START

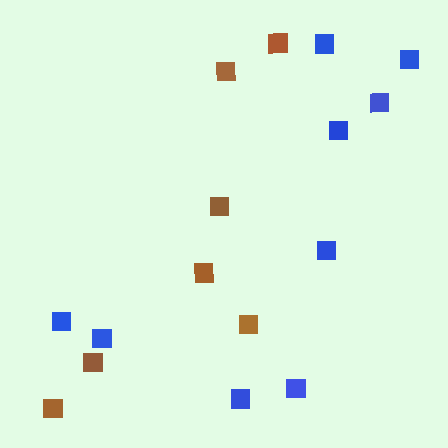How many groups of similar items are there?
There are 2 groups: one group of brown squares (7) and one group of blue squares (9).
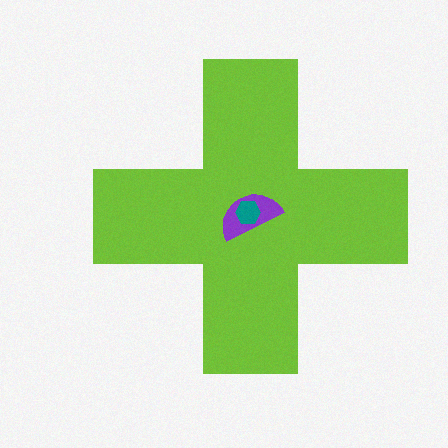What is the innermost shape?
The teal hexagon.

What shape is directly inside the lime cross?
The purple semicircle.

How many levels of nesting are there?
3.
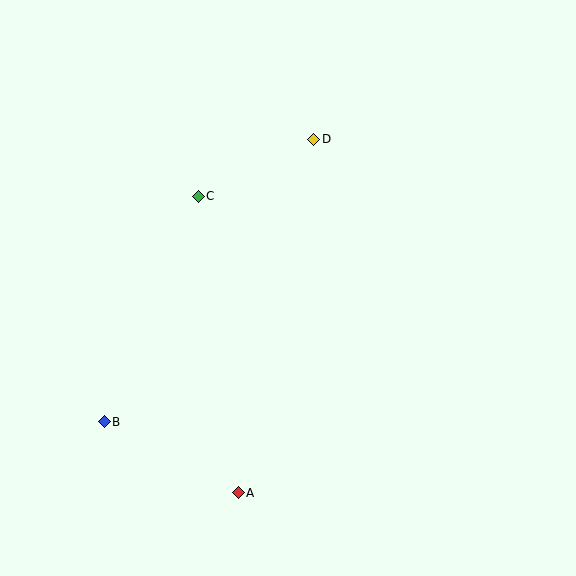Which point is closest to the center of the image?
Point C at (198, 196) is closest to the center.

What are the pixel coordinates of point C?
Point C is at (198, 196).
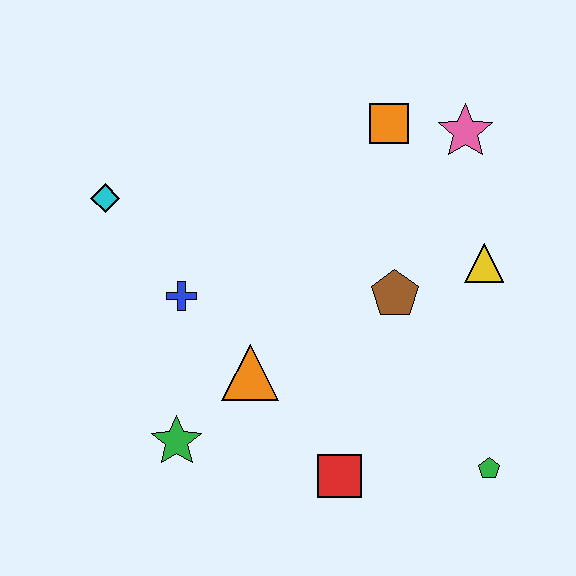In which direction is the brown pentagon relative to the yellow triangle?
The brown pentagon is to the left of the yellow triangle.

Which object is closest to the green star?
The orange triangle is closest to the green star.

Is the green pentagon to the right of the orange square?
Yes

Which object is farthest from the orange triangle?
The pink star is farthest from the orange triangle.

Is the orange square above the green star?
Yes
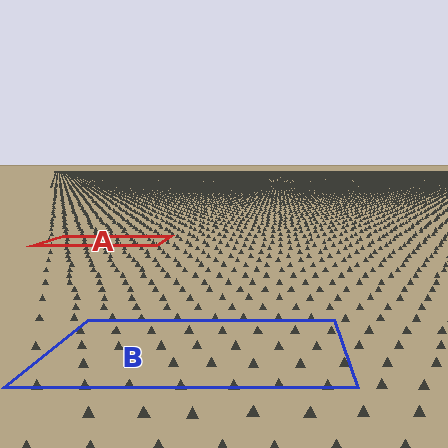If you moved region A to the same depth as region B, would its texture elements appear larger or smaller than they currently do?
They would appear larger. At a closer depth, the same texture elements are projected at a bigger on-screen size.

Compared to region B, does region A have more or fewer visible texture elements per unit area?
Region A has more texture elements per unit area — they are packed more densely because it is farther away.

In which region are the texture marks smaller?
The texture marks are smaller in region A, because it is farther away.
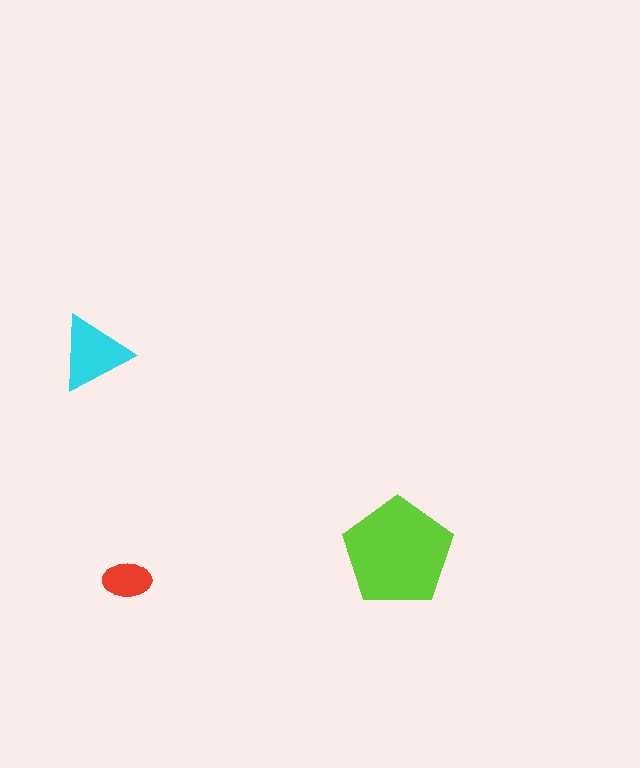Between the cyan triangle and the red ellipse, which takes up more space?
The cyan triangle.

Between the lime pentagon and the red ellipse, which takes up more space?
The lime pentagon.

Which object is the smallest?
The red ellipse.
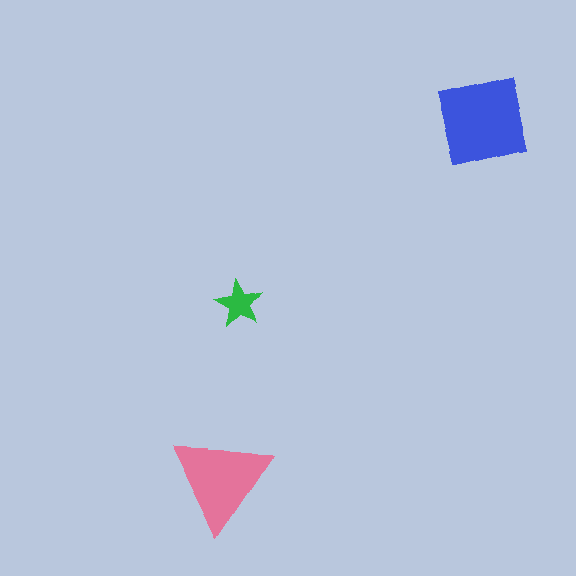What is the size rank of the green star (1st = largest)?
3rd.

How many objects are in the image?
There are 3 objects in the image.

END

» **Given problem**
Find the line containing "Which object is the smallest?" in the listing above. Please restate word for word that line through the last one, leaving out the pictures.

» **Correct response**
Which object is the smallest?
The red ellipse.
What is the size rank of the green star (1st = largest)?
3rd.

How many objects are in the image?
There are 3 objects in the image.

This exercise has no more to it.